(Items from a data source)
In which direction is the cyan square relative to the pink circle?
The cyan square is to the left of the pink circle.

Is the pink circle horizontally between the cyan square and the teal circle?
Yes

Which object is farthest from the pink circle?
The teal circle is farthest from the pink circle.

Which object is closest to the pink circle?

...

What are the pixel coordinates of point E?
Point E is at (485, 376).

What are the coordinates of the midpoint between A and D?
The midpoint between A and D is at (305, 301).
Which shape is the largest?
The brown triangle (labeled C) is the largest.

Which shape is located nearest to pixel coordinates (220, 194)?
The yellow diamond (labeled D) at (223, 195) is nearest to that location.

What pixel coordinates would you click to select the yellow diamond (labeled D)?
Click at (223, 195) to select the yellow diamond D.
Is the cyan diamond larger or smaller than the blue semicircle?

* * *

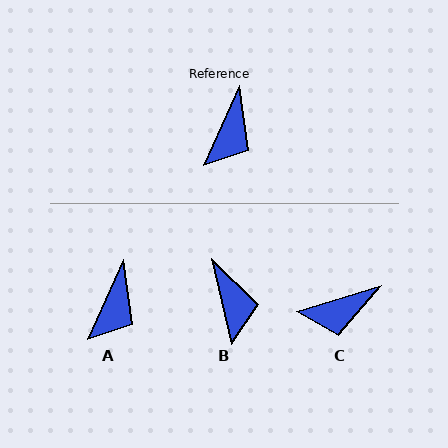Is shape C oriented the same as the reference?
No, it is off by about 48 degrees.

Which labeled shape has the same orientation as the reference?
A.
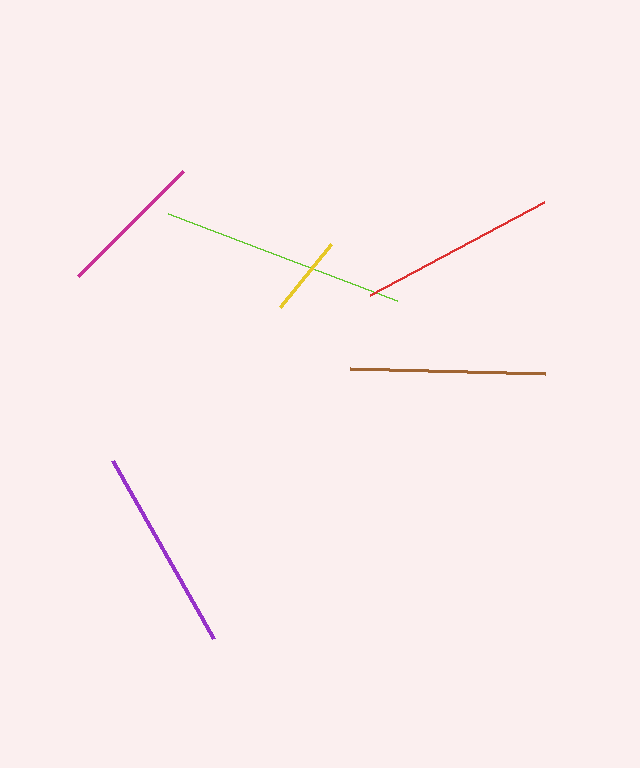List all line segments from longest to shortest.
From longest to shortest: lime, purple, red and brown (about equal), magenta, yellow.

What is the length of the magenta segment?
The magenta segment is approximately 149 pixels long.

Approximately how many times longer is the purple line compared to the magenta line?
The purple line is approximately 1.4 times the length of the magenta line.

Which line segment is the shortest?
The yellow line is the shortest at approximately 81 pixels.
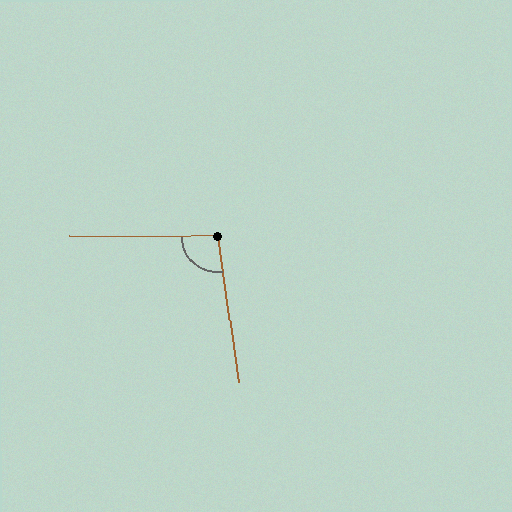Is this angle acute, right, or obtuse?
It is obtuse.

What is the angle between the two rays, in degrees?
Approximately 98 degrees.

_TASK DIRECTIONS:_
Exactly the lines from the line containing "In which direction" to the line containing "Which object is closest to the pink circle?", both included, are to be set down; no other line belongs in the answer.

_OUTPUT BELOW:_
In which direction is the cyan square relative to the pink circle?
The cyan square is to the left of the pink circle.

Is the pink circle horizontally between the cyan square and the teal circle?
Yes

Which object is farthest from the pink circle?
The teal circle is farthest from the pink circle.

Which object is closest to the pink circle?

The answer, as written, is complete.